== ACTIVITY ==
With all images omitted, write out the records word for word.

== EXCERPTED RECORDS ==
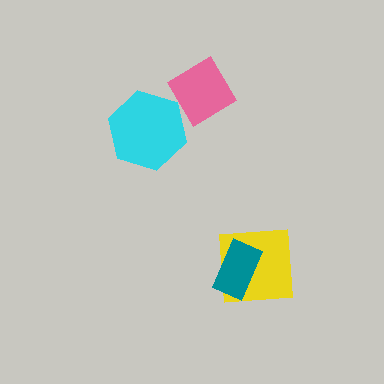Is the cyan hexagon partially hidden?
No, no other shape covers it.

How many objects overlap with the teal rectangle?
1 object overlaps with the teal rectangle.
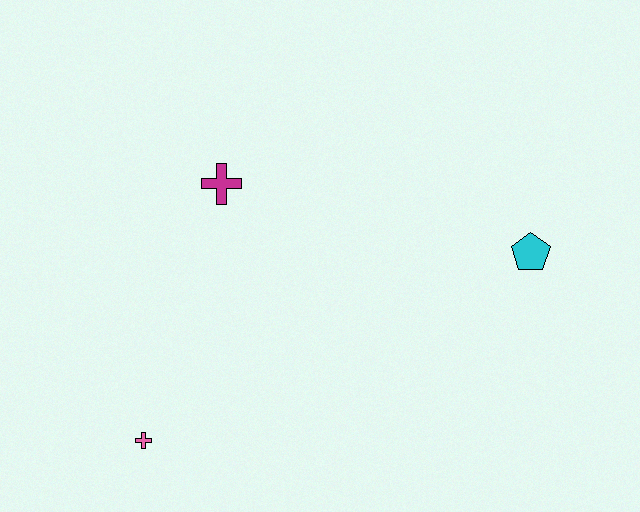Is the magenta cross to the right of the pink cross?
Yes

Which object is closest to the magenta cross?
The pink cross is closest to the magenta cross.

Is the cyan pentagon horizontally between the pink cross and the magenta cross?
No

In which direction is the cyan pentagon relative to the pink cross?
The cyan pentagon is to the right of the pink cross.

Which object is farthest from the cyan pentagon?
The pink cross is farthest from the cyan pentagon.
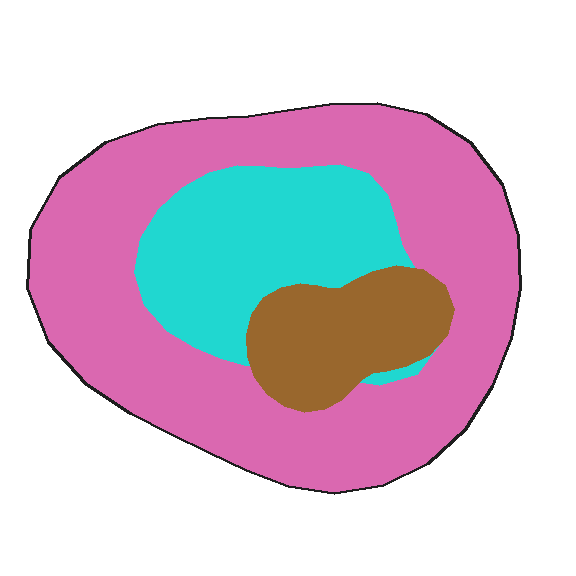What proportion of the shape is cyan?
Cyan covers 23% of the shape.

== RESULT OF THIS TASK ==
Is the cyan hexagon partially hidden?
No, no other shape covers it.

How many objects overlap with the teal rectangle?
1 object overlaps with the teal rectangle.
Is the magenta cross to the right of the pink cross?
Yes

Which object is closest to the magenta cross?
The pink cross is closest to the magenta cross.

Is the cyan pentagon horizontally between the pink cross and the magenta cross?
No

In which direction is the cyan pentagon relative to the pink cross?
The cyan pentagon is to the right of the pink cross.

Which object is farthest from the cyan pentagon?
The pink cross is farthest from the cyan pentagon.
What proportion of the shape is cyan?
Cyan covers 23% of the shape.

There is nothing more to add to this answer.